Dataset entries on geometric forms:
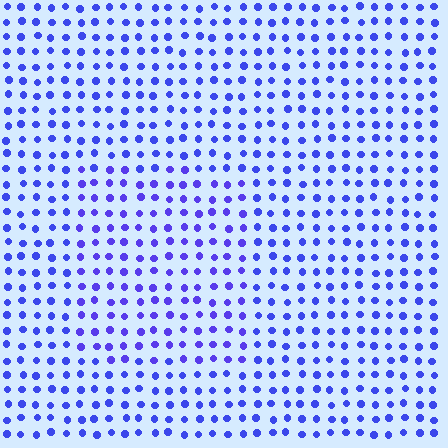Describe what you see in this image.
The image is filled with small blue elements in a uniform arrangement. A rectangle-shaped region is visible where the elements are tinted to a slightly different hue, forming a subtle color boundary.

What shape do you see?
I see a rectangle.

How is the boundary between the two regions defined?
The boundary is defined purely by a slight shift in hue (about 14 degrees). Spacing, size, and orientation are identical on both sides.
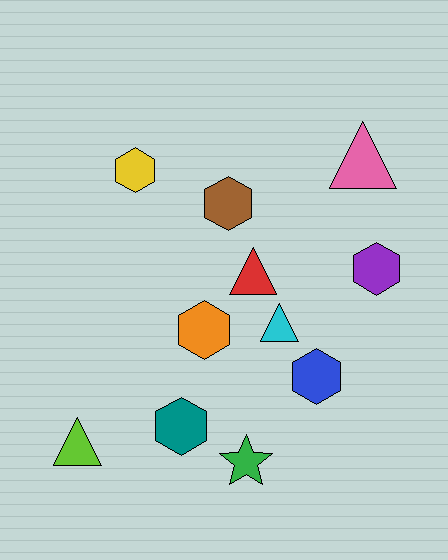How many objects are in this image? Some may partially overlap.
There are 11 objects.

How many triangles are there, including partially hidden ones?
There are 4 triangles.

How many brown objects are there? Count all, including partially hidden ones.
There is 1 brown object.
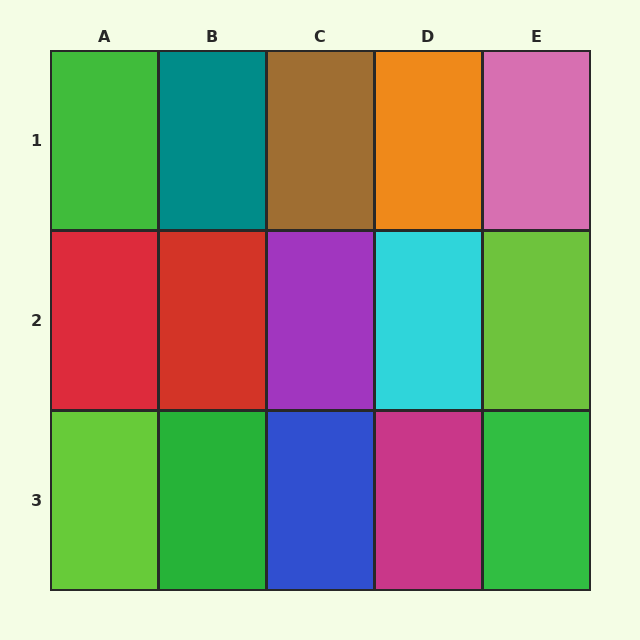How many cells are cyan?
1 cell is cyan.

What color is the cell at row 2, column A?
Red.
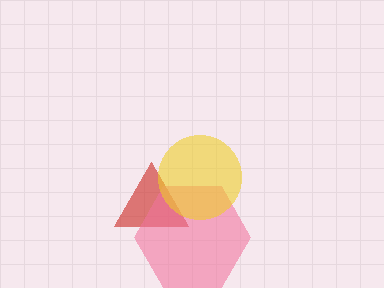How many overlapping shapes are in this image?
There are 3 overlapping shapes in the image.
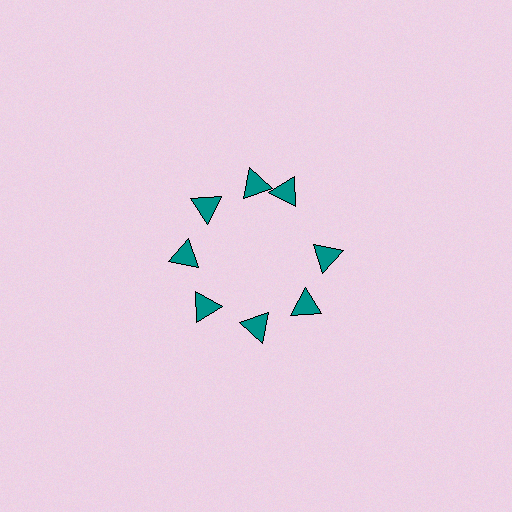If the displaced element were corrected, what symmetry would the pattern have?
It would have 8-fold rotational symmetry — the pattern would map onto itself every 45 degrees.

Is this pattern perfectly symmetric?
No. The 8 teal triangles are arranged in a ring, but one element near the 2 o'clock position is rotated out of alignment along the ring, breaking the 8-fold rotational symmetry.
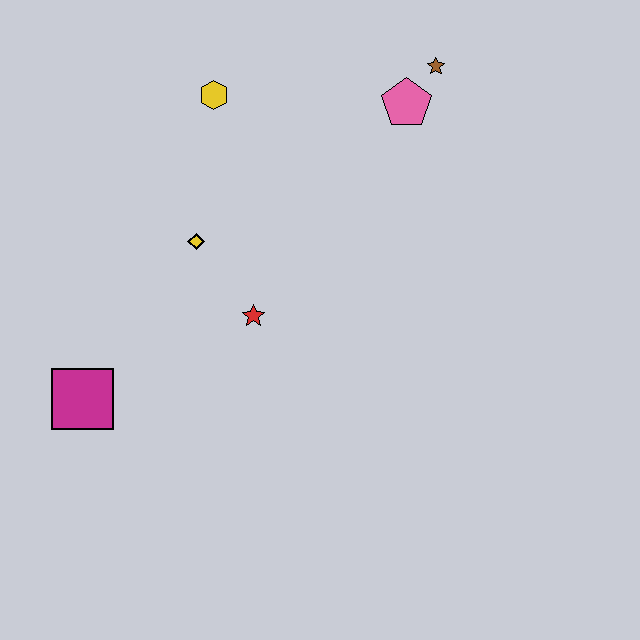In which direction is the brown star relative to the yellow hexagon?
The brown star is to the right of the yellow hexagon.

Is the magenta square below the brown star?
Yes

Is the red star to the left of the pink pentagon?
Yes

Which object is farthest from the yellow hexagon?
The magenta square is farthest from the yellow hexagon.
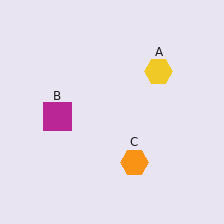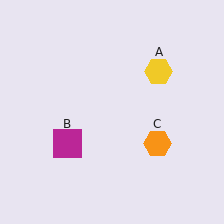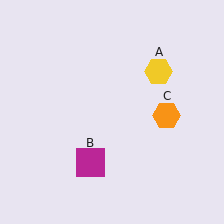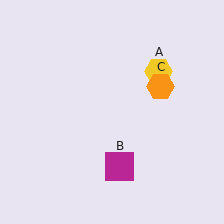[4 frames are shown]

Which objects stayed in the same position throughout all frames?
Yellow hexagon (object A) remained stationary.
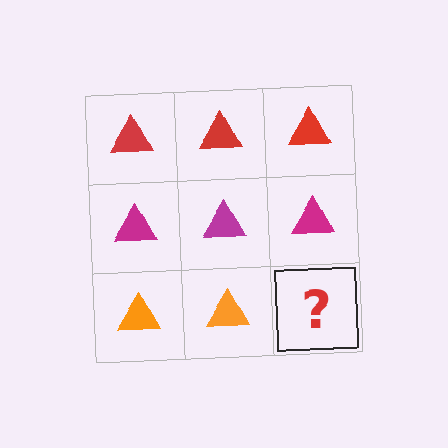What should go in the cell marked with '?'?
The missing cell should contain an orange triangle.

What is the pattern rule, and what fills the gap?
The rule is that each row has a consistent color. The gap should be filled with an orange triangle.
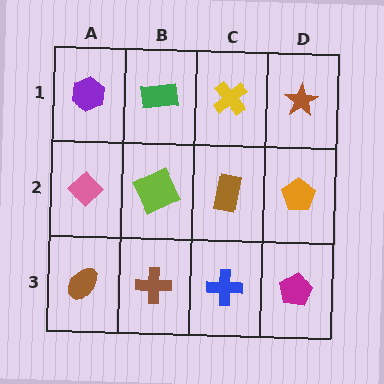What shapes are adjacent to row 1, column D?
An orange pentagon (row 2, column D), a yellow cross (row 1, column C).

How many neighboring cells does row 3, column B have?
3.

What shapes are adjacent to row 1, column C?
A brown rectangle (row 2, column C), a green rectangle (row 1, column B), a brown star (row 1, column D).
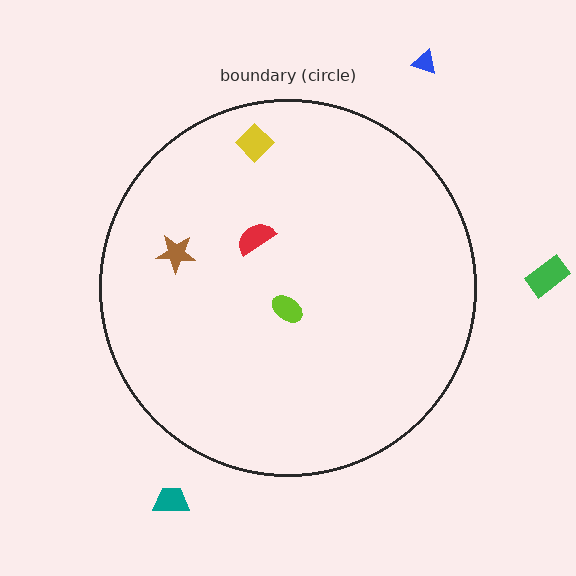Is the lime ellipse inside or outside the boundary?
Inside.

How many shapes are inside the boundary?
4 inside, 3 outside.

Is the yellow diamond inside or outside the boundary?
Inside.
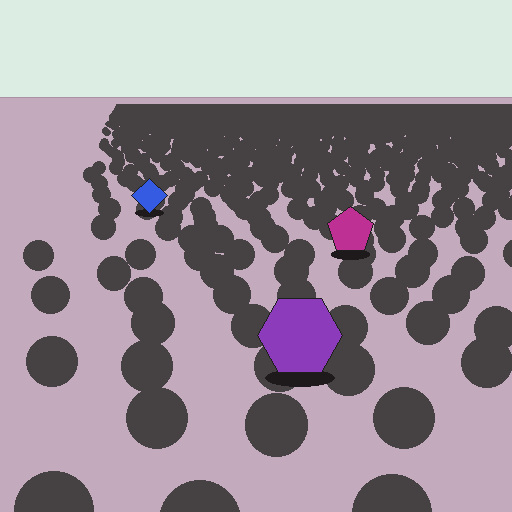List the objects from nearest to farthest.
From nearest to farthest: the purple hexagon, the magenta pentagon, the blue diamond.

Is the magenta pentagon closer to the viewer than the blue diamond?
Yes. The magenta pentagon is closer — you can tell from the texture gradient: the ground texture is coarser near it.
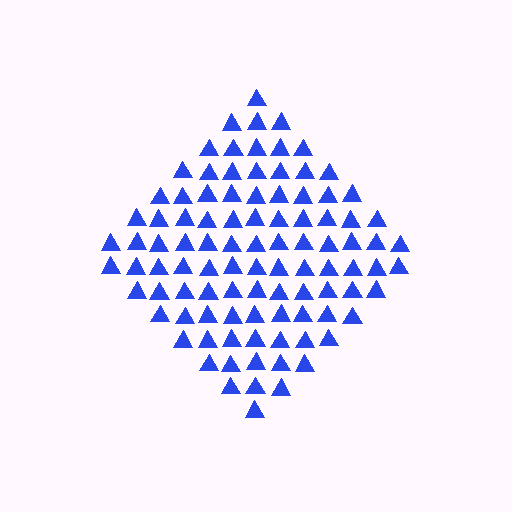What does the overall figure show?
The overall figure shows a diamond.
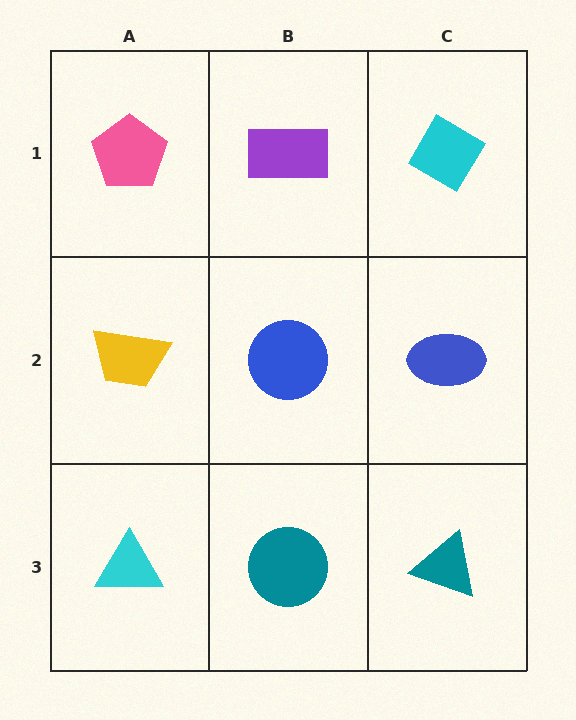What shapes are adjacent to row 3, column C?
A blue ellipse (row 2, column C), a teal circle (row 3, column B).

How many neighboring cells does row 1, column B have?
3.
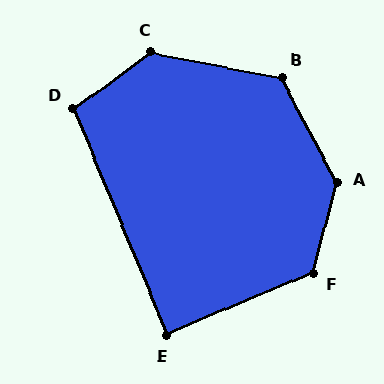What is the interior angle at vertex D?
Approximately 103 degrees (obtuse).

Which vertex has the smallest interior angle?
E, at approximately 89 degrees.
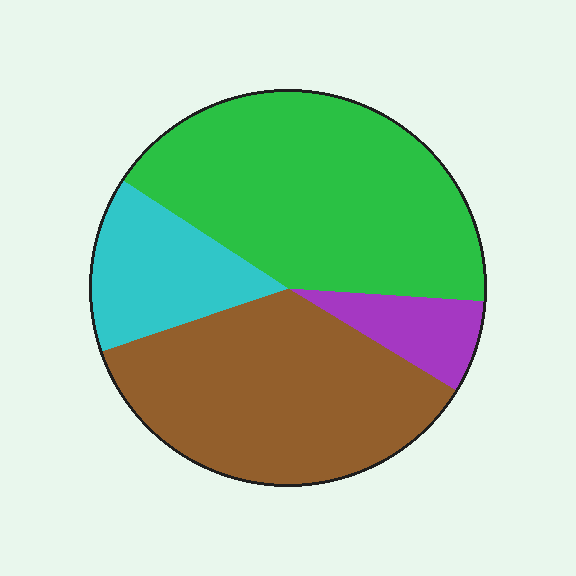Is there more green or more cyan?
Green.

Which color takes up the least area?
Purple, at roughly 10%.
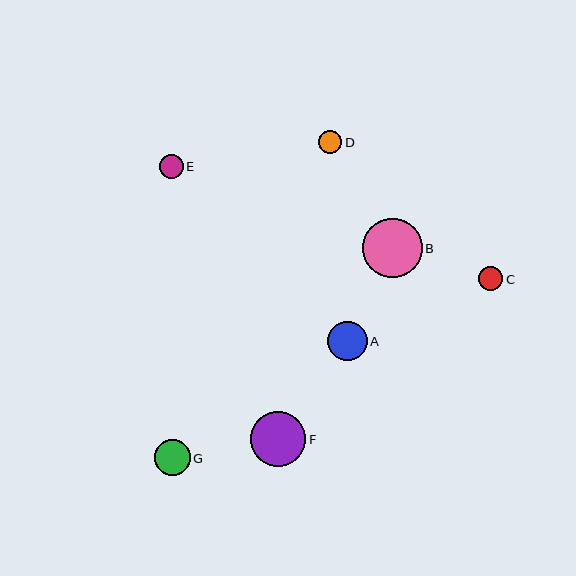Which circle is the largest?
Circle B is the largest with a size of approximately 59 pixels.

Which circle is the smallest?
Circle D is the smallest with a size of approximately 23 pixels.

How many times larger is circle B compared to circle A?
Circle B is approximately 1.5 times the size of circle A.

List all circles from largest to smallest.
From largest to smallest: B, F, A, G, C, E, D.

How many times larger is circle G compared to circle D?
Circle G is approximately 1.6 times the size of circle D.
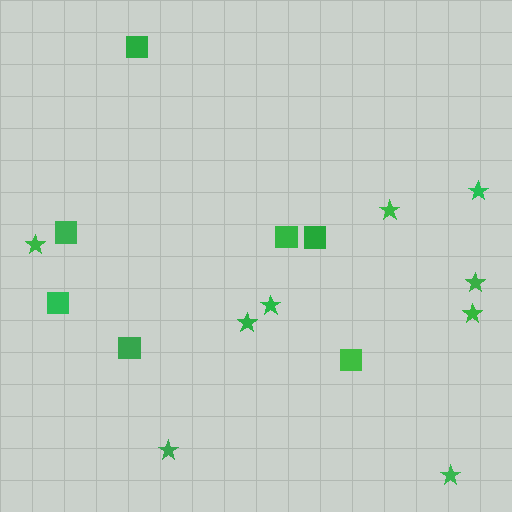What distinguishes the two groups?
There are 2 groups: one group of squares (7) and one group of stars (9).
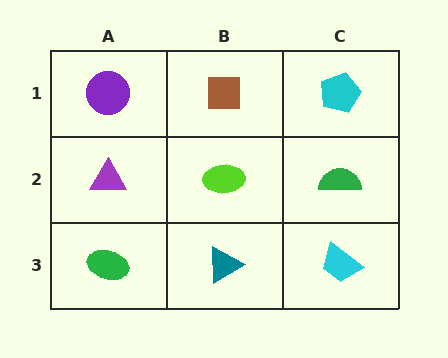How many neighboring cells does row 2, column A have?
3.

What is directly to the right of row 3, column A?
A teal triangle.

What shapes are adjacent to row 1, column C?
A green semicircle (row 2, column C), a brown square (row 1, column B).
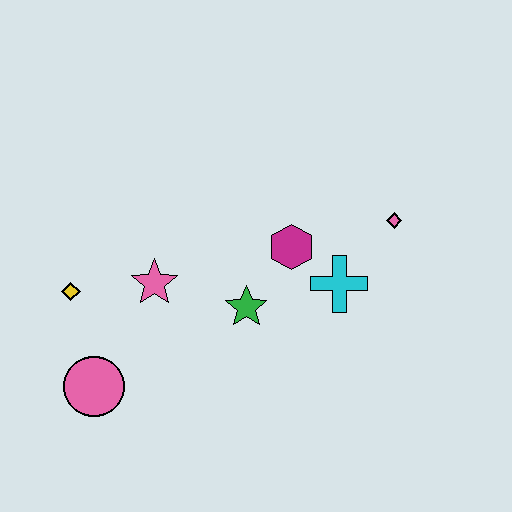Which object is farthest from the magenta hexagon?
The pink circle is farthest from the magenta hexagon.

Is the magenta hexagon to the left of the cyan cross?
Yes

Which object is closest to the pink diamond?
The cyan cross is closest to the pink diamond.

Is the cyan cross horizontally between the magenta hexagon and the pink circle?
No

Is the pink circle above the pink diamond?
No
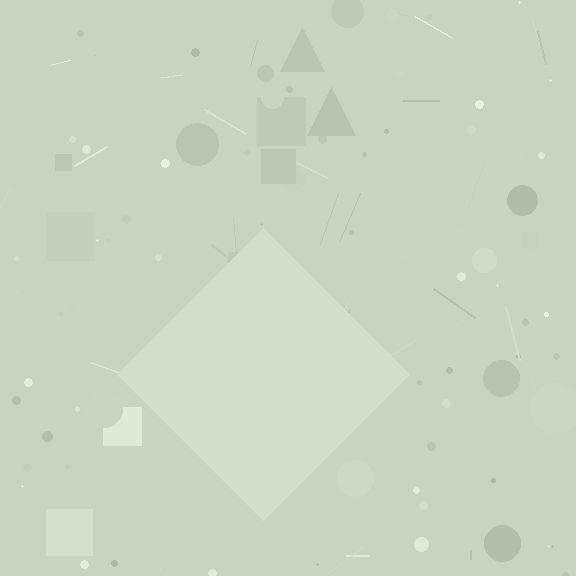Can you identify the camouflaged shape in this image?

## TASK STATEMENT
Every entry should come back exactly as written, only without images.

## RESULT OF THE EXERCISE
Describe what you see in this image.
The image is filled with small blue elements in a uniform arrangement. A rectangle-shaped region is visible where the elements are tinted to a slightly different hue, forming a subtle color boundary.

What shape do you see?
I see a rectangle.

How is the boundary between the two regions defined?
The boundary is defined purely by a slight shift in hue (about 14 degrees). Spacing, size, and orientation are identical on both sides.
How many objects are in this image? Some may partially overlap.
There are 11 objects.

How many triangles are there, including partially hidden ones?
There are 4 triangles.

How many brown objects are there? Count all, including partially hidden ones.
There is 1 brown object.
How many cells are cyan?
1 cell is cyan.

What color is the cell at row 2, column A?
Red.
How many overlapping shapes are in this image?
There are 3 overlapping shapes in the image.
If the displaced element were corrected, what symmetry would the pattern have?
It would have 8-fold rotational symmetry — the pattern would map onto itself every 45 degrees.

Is this pattern perfectly symmetric?
No. The 8 teal triangles are arranged in a ring, but one element near the 2 o'clock position is rotated out of alignment along the ring, breaking the 8-fold rotational symmetry.
In which direction is the brown star relative to the yellow hexagon?
The brown star is to the right of the yellow hexagon.

Is the magenta square below the brown star?
Yes

Is the red star to the left of the pink pentagon?
Yes

Which object is farthest from the yellow hexagon?
The magenta square is farthest from the yellow hexagon.
[4 frames are shown]

Which objects stayed in the same position throughout all frames?
Yellow hexagon (object A) remained stationary.
What should go in the cell marked with '?'?
The missing cell should contain an orange triangle.

What is the pattern rule, and what fills the gap?
The rule is that each row has a consistent color. The gap should be filled with an orange triangle.
What shapes are adjacent to row 1, column D?
An orange pentagon (row 2, column D), a yellow cross (row 1, column C).

How many neighboring cells does row 3, column B have?
3.

What shapes are adjacent to row 1, column C?
A brown rectangle (row 2, column C), a green rectangle (row 1, column B), a brown star (row 1, column D).
Is the lime ellipse inside or outside the boundary?
Inside.

How many shapes are inside the boundary?
4 inside, 3 outside.

Is the yellow diamond inside or outside the boundary?
Inside.
List the objects from nearest to farthest.
From nearest to farthest: the purple hexagon, the magenta pentagon, the blue diamond.

Is the magenta pentagon closer to the viewer than the blue diamond?
Yes. The magenta pentagon is closer — you can tell from the texture gradient: the ground texture is coarser near it.
What does the overall figure show?
The overall figure shows a diamond.
What shapes are adjacent to row 3, column C?
A blue ellipse (row 2, column C), a teal circle (row 3, column B).

How many neighboring cells does row 1, column B have?
3.
What is the interior angle at vertex D?
Approximately 103 degrees (obtuse).

Which vertex has the smallest interior angle?
E, at approximately 89 degrees.
Is there more green or more cyan?
Green.

Which color takes up the least area?
Purple, at roughly 10%.
Which circle is the largest?
Circle B is the largest with a size of approximately 59 pixels.

Which circle is the smallest?
Circle D is the smallest with a size of approximately 23 pixels.

How many times larger is circle B compared to circle A?
Circle B is approximately 1.5 times the size of circle A.

List all circles from largest to smallest.
From largest to smallest: B, F, A, G, C, E, D.

How many times larger is circle G compared to circle D?
Circle G is approximately 1.6 times the size of circle D.
What distinguishes the two groups?
There are 2 groups: one group of squares (7) and one group of stars (9).
How many neighboring cells does row 2, column A have?
3.

What is directly to the right of row 3, column A?
A teal triangle.

What shapes are adjacent to row 1, column C?
A green semicircle (row 2, column C), a brown square (row 1, column B).
Which object is farthest from the magenta hexagon?
The pink circle is farthest from the magenta hexagon.

Is the magenta hexagon to the left of the cyan cross?
Yes

Which object is closest to the pink diamond?
The cyan cross is closest to the pink diamond.

Is the cyan cross horizontally between the magenta hexagon and the pink circle?
No

Is the pink circle above the pink diamond?
No
Can you identify the camouflaged shape in this image?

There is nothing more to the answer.